*** Dataset excerpts ***

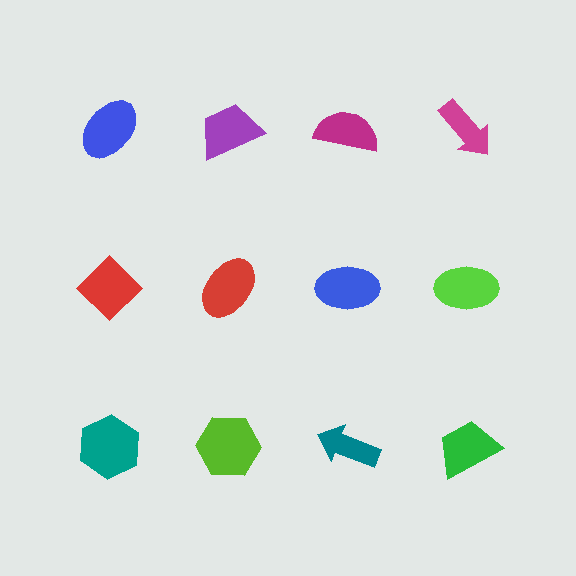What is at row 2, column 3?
A blue ellipse.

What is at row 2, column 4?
A lime ellipse.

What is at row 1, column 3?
A magenta semicircle.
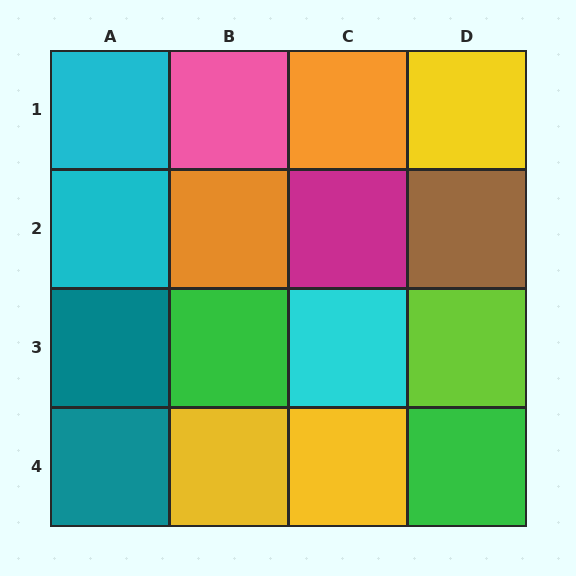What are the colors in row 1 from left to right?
Cyan, pink, orange, yellow.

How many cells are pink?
1 cell is pink.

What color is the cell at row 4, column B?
Yellow.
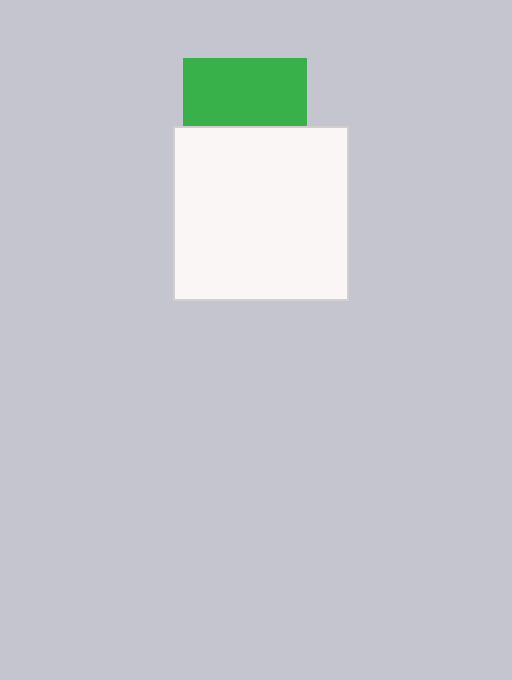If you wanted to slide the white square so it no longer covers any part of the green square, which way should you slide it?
Slide it down — that is the most direct way to separate the two shapes.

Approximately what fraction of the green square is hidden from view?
Roughly 45% of the green square is hidden behind the white square.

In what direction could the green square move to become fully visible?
The green square could move up. That would shift it out from behind the white square entirely.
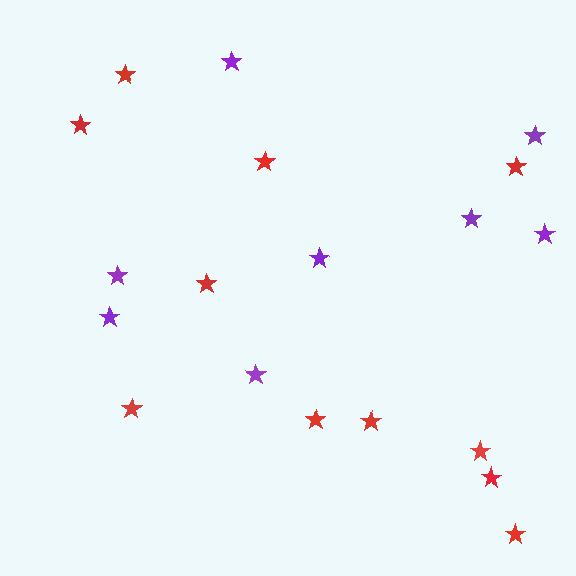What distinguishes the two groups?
There are 2 groups: one group of purple stars (8) and one group of red stars (11).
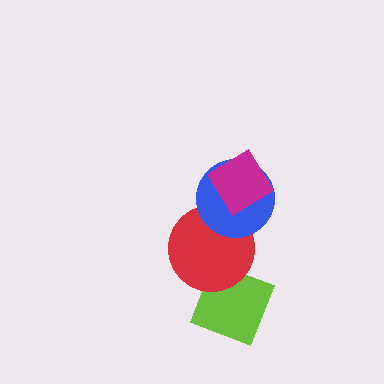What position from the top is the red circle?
The red circle is 3rd from the top.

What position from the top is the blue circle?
The blue circle is 2nd from the top.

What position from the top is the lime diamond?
The lime diamond is 4th from the top.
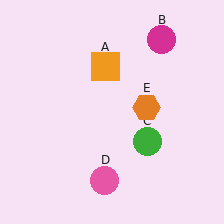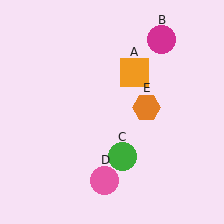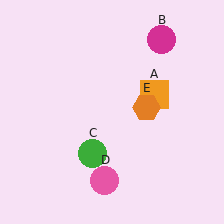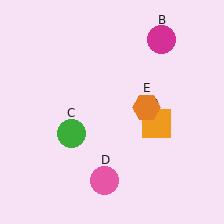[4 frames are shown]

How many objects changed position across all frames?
2 objects changed position: orange square (object A), green circle (object C).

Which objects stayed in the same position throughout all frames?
Magenta circle (object B) and pink circle (object D) and orange hexagon (object E) remained stationary.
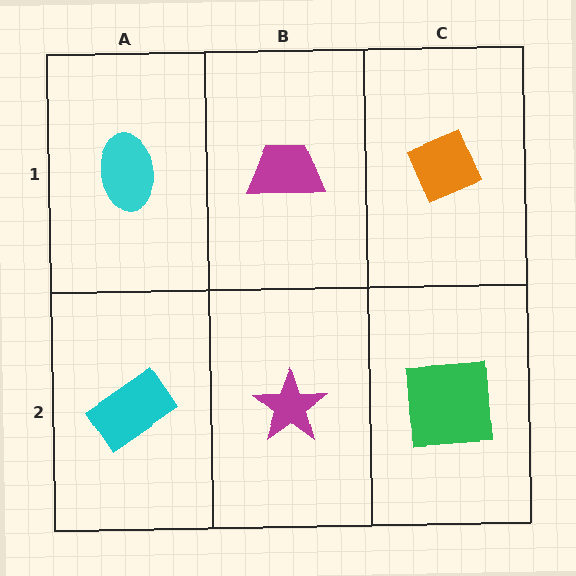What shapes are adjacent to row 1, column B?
A magenta star (row 2, column B), a cyan ellipse (row 1, column A), an orange diamond (row 1, column C).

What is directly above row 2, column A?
A cyan ellipse.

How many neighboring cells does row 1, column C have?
2.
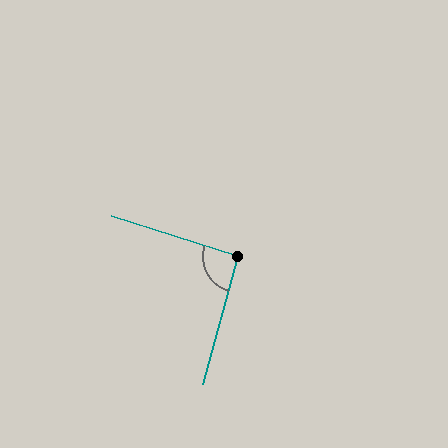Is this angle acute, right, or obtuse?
It is obtuse, close to a right angle.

*** End of Dataset excerpts ***

**What you should do:**
Only the text of the entries above is to be given again, exactly, with the pictures left out.

**Task solution:**
What is at row 2, column 3?
A blue ellipse.

What is at row 2, column 4?
A lime ellipse.

What is at row 1, column 3?
A magenta semicircle.
What are the colors in row 1 from left to right?
Cyan, pink, orange, yellow.

How many cells are pink?
1 cell is pink.

What color is the cell at row 4, column B?
Yellow.
If you wanted to slide the white square so it no longer covers any part of the green square, which way should you slide it?
Slide it down — that is the most direct way to separate the two shapes.

Approximately what fraction of the green square is hidden from view?
Roughly 45% of the green square is hidden behind the white square.

In what direction could the green square move to become fully visible?
The green square could move up. That would shift it out from behind the white square entirely.
What distinguishes the two groups?
There are 2 groups: one group of purple stars (8) and one group of red stars (11).
What position from the top is the red circle?
The red circle is 3rd from the top.

What position from the top is the blue circle?
The blue circle is 2nd from the top.

What position from the top is the lime diamond?
The lime diamond is 4th from the top.
[4 frames are shown]

How many objects changed position across all frames?
2 objects changed position: orange square (object A), green circle (object C).

Which objects stayed in the same position throughout all frames?
Magenta circle (object B) and pink circle (object D) and orange hexagon (object E) remained stationary.
What shapes are adjacent to row 1, column B?
A magenta star (row 2, column B), a cyan ellipse (row 1, column A), an orange diamond (row 1, column C).

What is directly above row 2, column A?
A cyan ellipse.

How many neighboring cells does row 1, column C have?
2.
Is this angle acute, right, or obtuse?
It is obtuse, close to a right angle.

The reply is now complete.